### TASK OBJECTIVE
Repeat verbatim, and only, the lines of the data below, beginning at the line that contains "What is the" and stopping after the line that contains "Between the lime".
.....
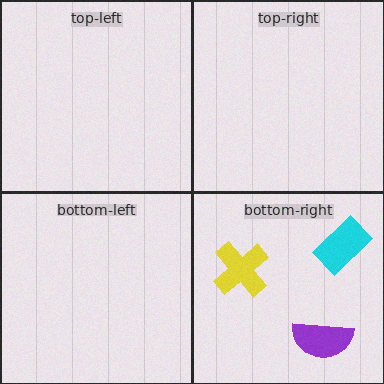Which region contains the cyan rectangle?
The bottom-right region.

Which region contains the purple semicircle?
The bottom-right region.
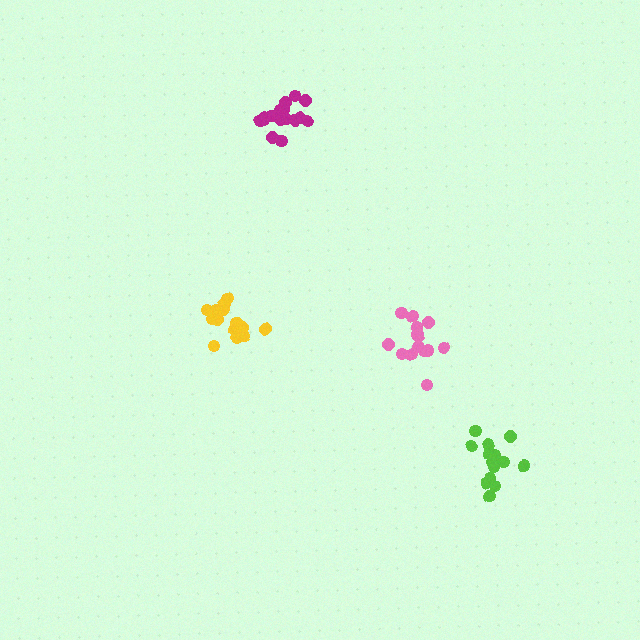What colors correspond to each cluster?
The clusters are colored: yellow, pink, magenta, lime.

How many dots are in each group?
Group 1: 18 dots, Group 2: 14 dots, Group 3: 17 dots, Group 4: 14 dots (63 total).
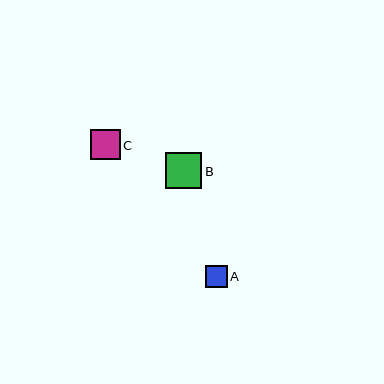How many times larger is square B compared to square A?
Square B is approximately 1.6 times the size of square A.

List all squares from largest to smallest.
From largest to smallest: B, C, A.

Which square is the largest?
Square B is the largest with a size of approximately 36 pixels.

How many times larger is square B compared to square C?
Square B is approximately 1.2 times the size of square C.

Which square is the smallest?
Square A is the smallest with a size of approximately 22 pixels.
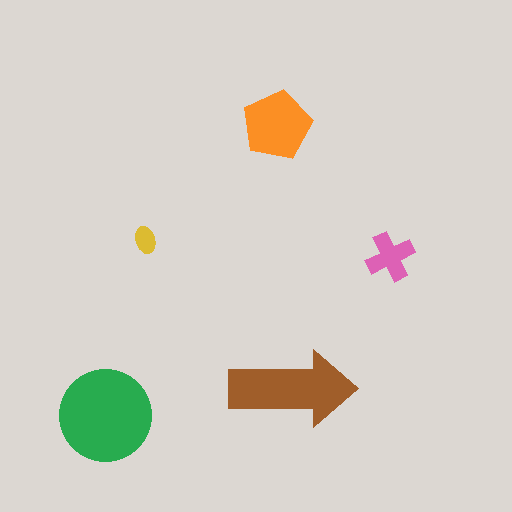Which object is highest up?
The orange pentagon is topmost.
.....
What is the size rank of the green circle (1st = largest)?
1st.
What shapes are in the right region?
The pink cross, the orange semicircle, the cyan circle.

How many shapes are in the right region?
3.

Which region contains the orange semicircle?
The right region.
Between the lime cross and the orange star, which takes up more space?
.....
### RESULT
What is the size rank of the green circle (1st = largest)?
1st.
What shapes are in the right region?
The pink cross, the orange semicircle, the cyan circle.

How many shapes are in the right region?
3.

Which region contains the orange semicircle?
The right region.
Between the lime cross and the orange star, which takes up more space?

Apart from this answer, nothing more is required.